(Stored dataset items)
***

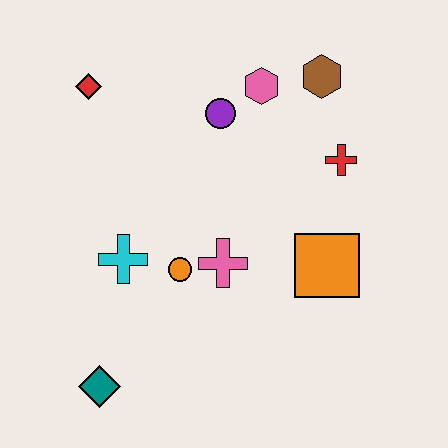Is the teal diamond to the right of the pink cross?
No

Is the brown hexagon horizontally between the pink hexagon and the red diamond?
No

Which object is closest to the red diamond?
The purple circle is closest to the red diamond.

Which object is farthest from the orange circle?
The brown hexagon is farthest from the orange circle.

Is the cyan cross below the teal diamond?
No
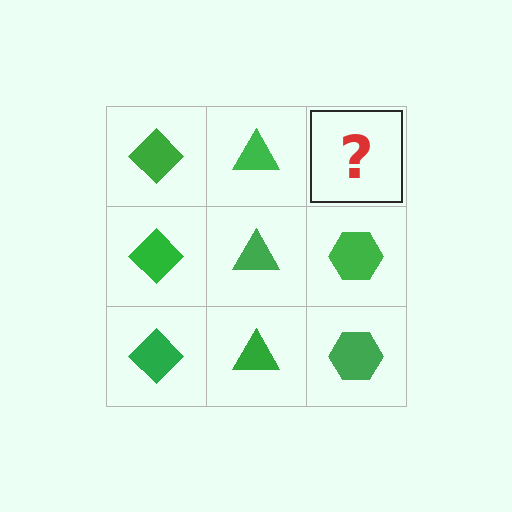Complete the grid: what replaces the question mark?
The question mark should be replaced with a green hexagon.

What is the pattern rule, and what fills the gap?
The rule is that each column has a consistent shape. The gap should be filled with a green hexagon.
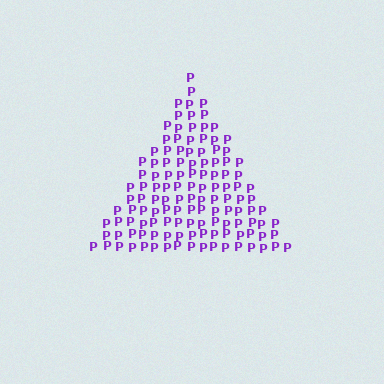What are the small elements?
The small elements are letter P's.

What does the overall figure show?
The overall figure shows a triangle.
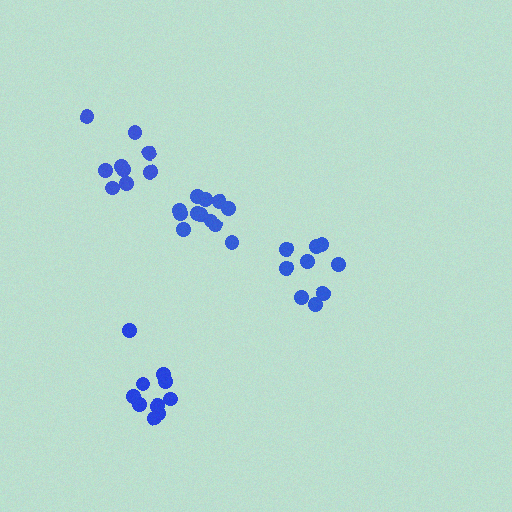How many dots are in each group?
Group 1: 9 dots, Group 2: 10 dots, Group 3: 12 dots, Group 4: 10 dots (41 total).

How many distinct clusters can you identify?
There are 4 distinct clusters.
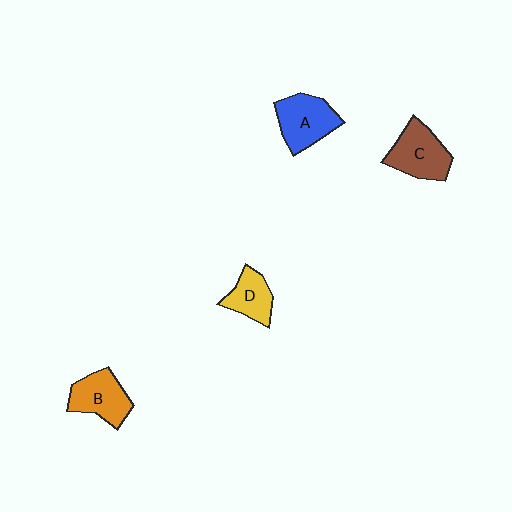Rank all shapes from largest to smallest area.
From largest to smallest: C (brown), A (blue), B (orange), D (yellow).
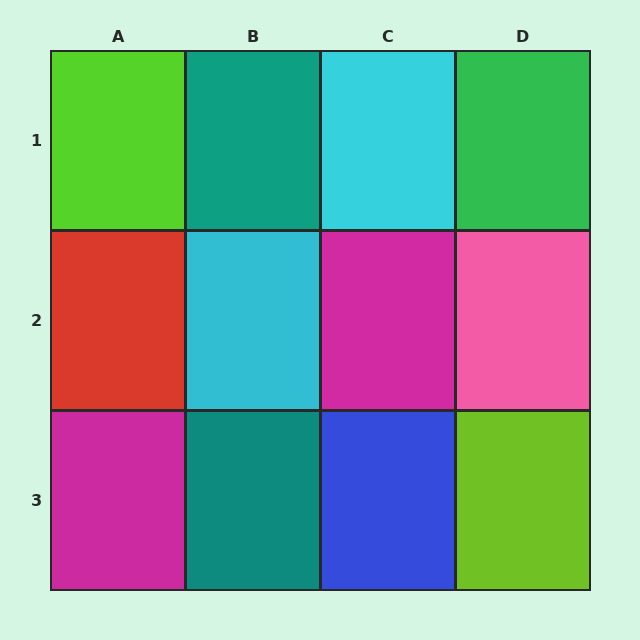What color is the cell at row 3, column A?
Magenta.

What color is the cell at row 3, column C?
Blue.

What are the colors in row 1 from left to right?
Lime, teal, cyan, green.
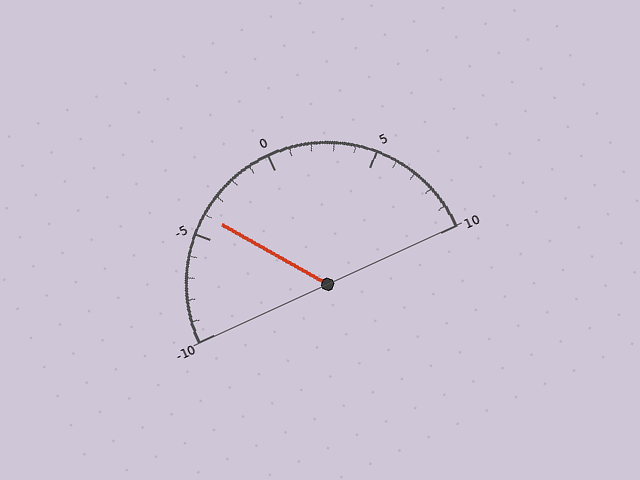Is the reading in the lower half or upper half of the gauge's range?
The reading is in the lower half of the range (-10 to 10).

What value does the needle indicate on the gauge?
The needle indicates approximately -4.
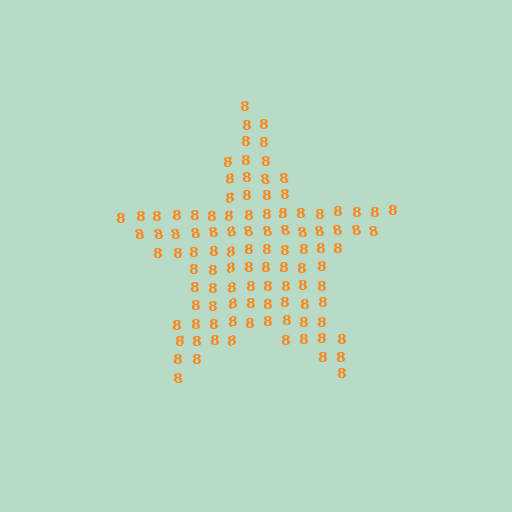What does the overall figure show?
The overall figure shows a star.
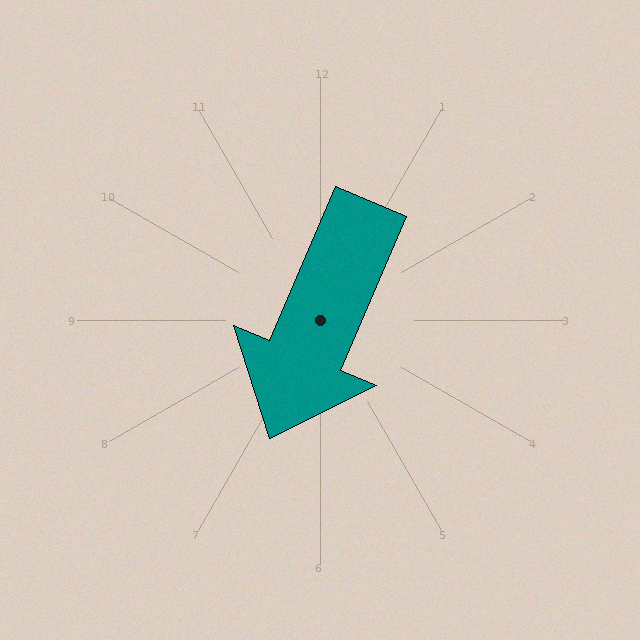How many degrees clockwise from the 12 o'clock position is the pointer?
Approximately 203 degrees.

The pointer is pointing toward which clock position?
Roughly 7 o'clock.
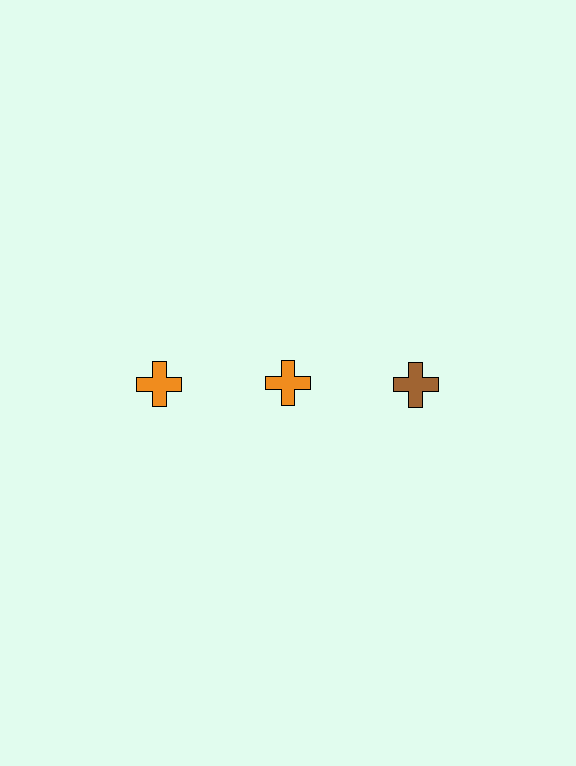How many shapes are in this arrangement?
There are 3 shapes arranged in a grid pattern.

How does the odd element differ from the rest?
It has a different color: brown instead of orange.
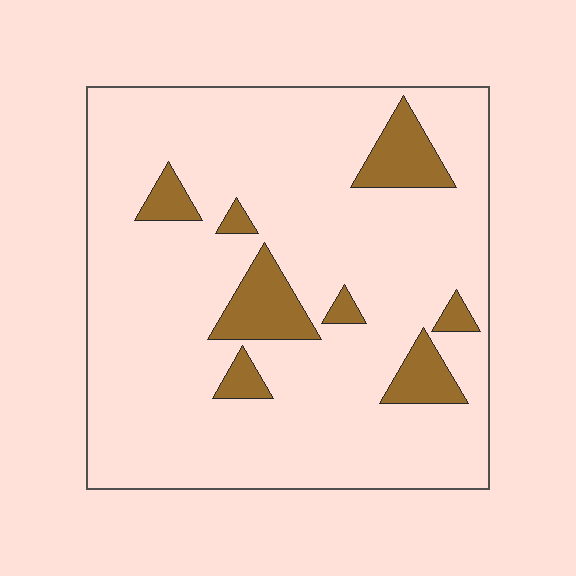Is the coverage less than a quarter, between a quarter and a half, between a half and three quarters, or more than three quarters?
Less than a quarter.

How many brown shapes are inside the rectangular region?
8.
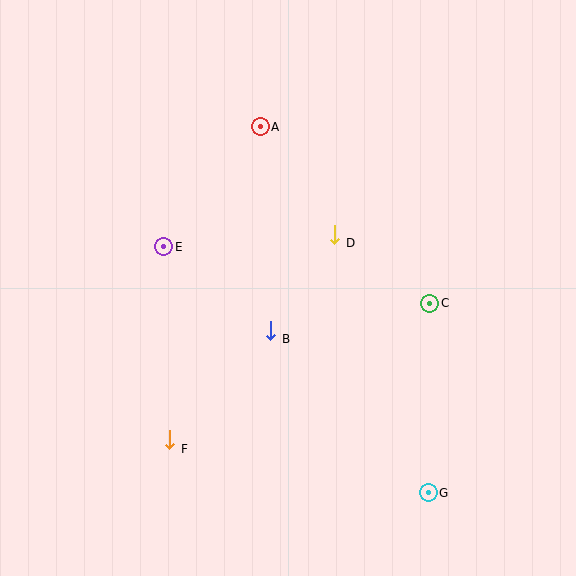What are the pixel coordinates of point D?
Point D is at (335, 243).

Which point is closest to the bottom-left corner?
Point F is closest to the bottom-left corner.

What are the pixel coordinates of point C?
Point C is at (430, 303).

***

Transcribe the records verbatim and omit the images.

Is the teal diamond to the right of the pink cross?
No

Is the brown hexagon horizontally between the pink hexagon and the red diamond?
No

Which object is closest to the red diamond?
The purple circle is closest to the red diamond.

Which object is farthest from the orange circle?
The brown hexagon is farthest from the orange circle.

Is the cyan cross below the teal diamond?
No
Complete the grid: what replaces the question mark?
The question mark should be replaced with a green hexagon.

What is the pattern rule, and what fills the gap?
The rule is that each column has a consistent shape. The gap should be filled with a green hexagon.
What are the small elements?
The small elements are letter P's.

What does the overall figure show?
The overall figure shows a triangle.
How many dots are in each group?
Group 1: 9 dots, Group 2: 10 dots, Group 3: 12 dots, Group 4: 10 dots (41 total).

How many distinct clusters can you identify?
There are 4 distinct clusters.
Rank all shapes from largest to smallest area.
From largest to smallest: C (brown), A (blue), B (orange), D (yellow).
What color is the cell at row 3, column A?
Magenta.

What color is the cell at row 3, column C?
Blue.

What are the colors in row 1 from left to right?
Lime, teal, cyan, green.
Is the reading in the lower half or upper half of the gauge's range?
The reading is in the lower half of the range (-10 to 10).

What value does the needle indicate on the gauge?
The needle indicates approximately -4.
What does the overall figure show?
The overall figure shows a star.
How many degrees clockwise from the 12 o'clock position is the pointer?
Approximately 203 degrees.

The pointer is pointing toward which clock position?
Roughly 7 o'clock.
How many shapes are in this arrangement?
There are 3 shapes arranged in a grid pattern.

How does the odd element differ from the rest?
It has a different color: brown instead of orange.
Is the coverage less than a quarter, between a quarter and a half, between a half and three quarters, or more than three quarters?
Less than a quarter.

How many brown shapes are inside the rectangular region?
8.
What are the pixel coordinates of point D?
Point D is at (335, 243).

Which point is closest to the bottom-left corner?
Point F is closest to the bottom-left corner.

What are the pixel coordinates of point C?
Point C is at (430, 303).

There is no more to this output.